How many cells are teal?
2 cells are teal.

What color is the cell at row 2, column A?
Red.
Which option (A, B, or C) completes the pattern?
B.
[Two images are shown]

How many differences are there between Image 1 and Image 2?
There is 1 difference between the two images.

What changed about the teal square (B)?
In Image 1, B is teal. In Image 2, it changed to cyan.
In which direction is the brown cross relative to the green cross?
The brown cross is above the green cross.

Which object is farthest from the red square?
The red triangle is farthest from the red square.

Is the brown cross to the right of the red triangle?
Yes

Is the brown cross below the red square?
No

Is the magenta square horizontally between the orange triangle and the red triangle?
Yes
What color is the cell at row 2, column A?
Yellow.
...
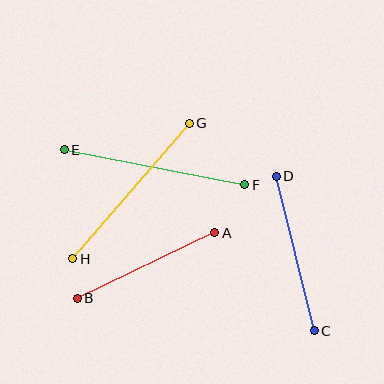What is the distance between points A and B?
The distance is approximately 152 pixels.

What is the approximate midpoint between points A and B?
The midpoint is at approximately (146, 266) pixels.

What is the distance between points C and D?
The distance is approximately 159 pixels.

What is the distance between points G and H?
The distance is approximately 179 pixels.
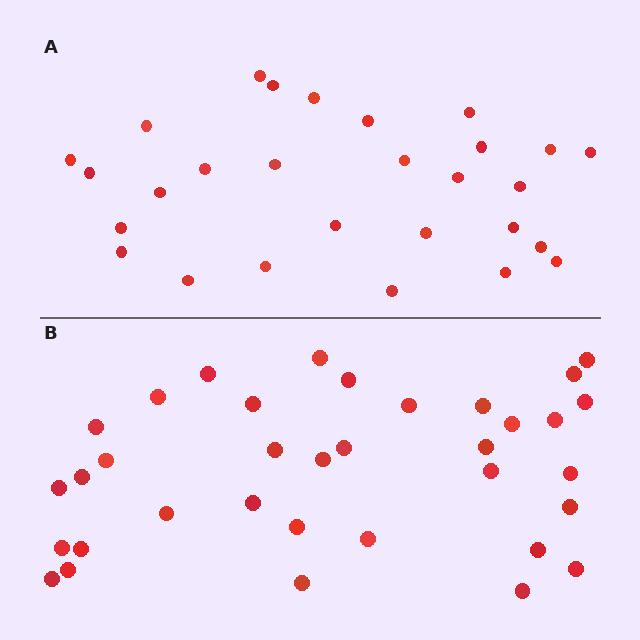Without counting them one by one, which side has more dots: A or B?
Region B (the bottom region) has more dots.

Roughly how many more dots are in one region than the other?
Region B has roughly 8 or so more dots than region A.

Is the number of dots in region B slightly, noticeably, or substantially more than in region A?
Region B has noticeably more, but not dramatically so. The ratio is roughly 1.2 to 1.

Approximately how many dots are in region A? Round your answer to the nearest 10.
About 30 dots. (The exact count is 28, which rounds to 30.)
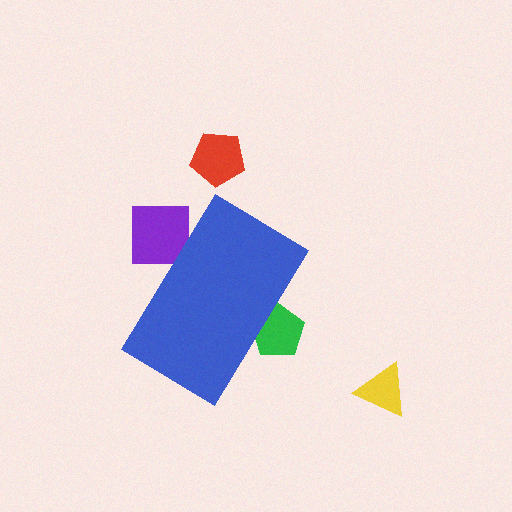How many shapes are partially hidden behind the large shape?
* * *
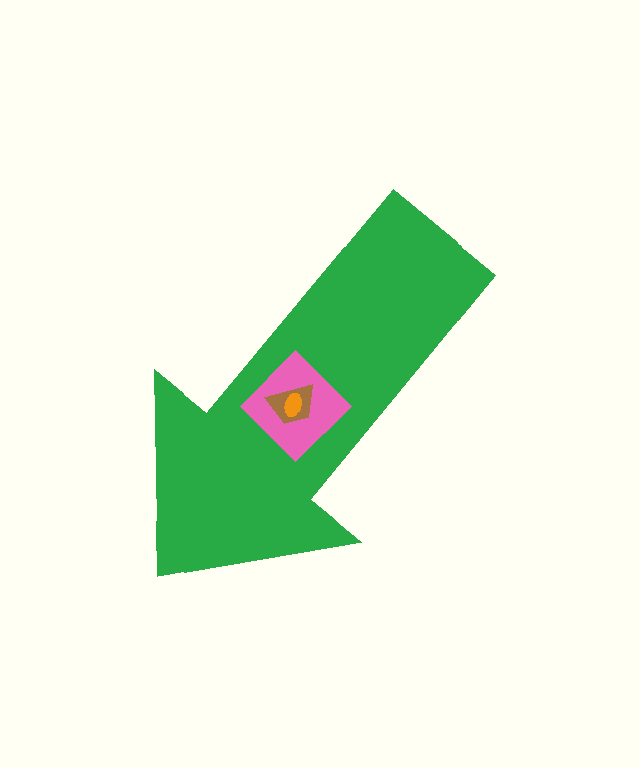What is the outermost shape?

What needs to be done: Up in the listing, locate the line with "Is the number"; print it and every line after it down to the line with "How many shapes", which is included too. Skip the pictures.

Exercise result:
Is the number of dots in region B slightly, noticeably, or substantially more than in region A?
Region B has noticeably more, but not dramatically so. The ratio is roughly 1.2 to 1.

Approximately how many dots are in region A? Round your answer to the nearest 10.
About 30 dots. (The exact count is 28, which rounds to 30.)
How many shapes are partially hidden behind the large shape?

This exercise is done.